* Start Supplied records *
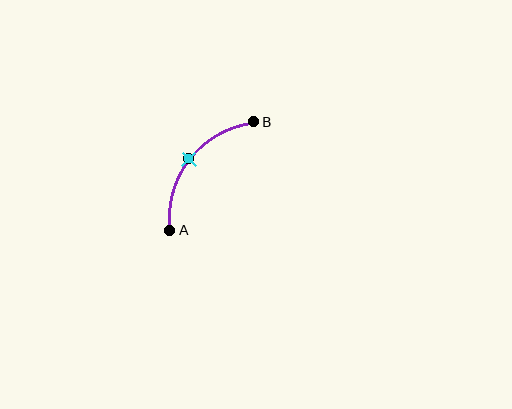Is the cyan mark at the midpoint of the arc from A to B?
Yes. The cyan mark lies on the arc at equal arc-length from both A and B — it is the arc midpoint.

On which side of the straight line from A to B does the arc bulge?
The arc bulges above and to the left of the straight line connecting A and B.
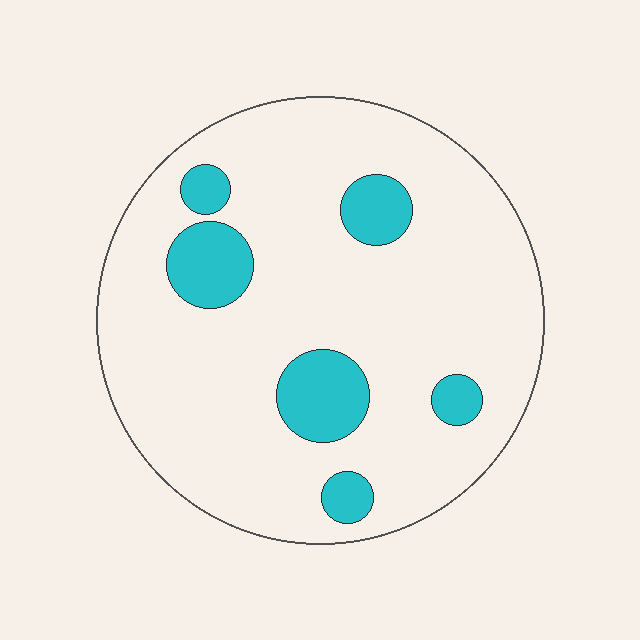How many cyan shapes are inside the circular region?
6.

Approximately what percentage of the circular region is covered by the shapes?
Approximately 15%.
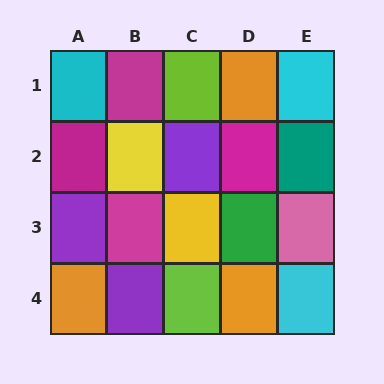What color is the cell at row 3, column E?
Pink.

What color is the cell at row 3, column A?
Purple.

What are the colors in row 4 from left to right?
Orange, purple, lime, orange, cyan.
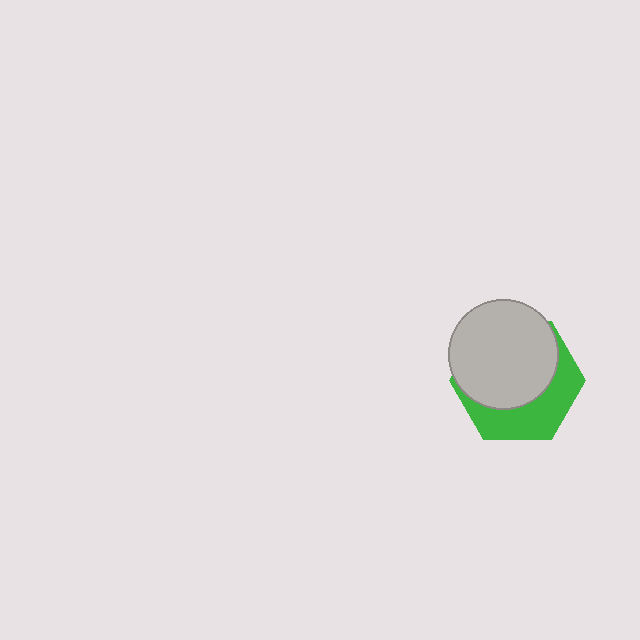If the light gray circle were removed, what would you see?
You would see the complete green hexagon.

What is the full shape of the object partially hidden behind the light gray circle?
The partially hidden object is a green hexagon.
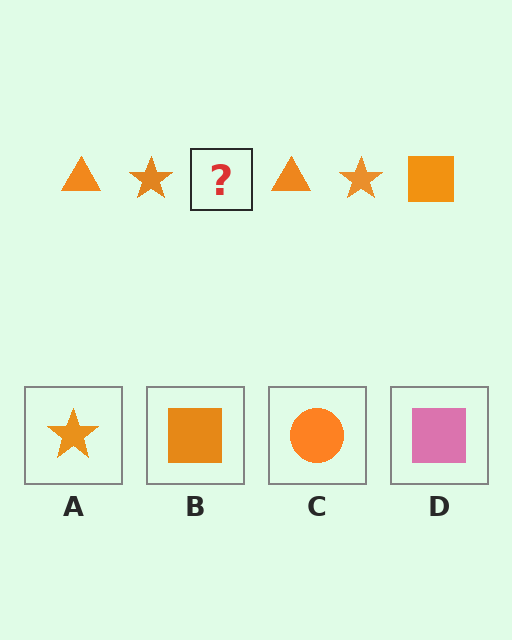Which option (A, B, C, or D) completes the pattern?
* End Supplied records *
## Written problem:
Repeat the material above word for word and skip every image in it.

## Answer below:
Is the cyan mark at the midpoint of the arc from A to B?
Yes. The cyan mark lies on the arc at equal arc-length from both A and B — it is the arc midpoint.

On which side of the straight line from A to B does the arc bulge?
The arc bulges above and to the left of the straight line connecting A and B.
How many cyan shapes are inside the circular region?
6.

Approximately what percentage of the circular region is covered by the shapes?
Approximately 15%.
What color is the cell at row 3, column E?
Pink.

What color is the cell at row 3, column A?
Purple.

What are the colors in row 4 from left to right?
Orange, purple, lime, orange, cyan.
If the light gray circle were removed, what would you see?
You would see the complete green hexagon.

What is the full shape of the object partially hidden behind the light gray circle?
The partially hidden object is a green hexagon.
Which option (A, B, C, or D) completes the pattern?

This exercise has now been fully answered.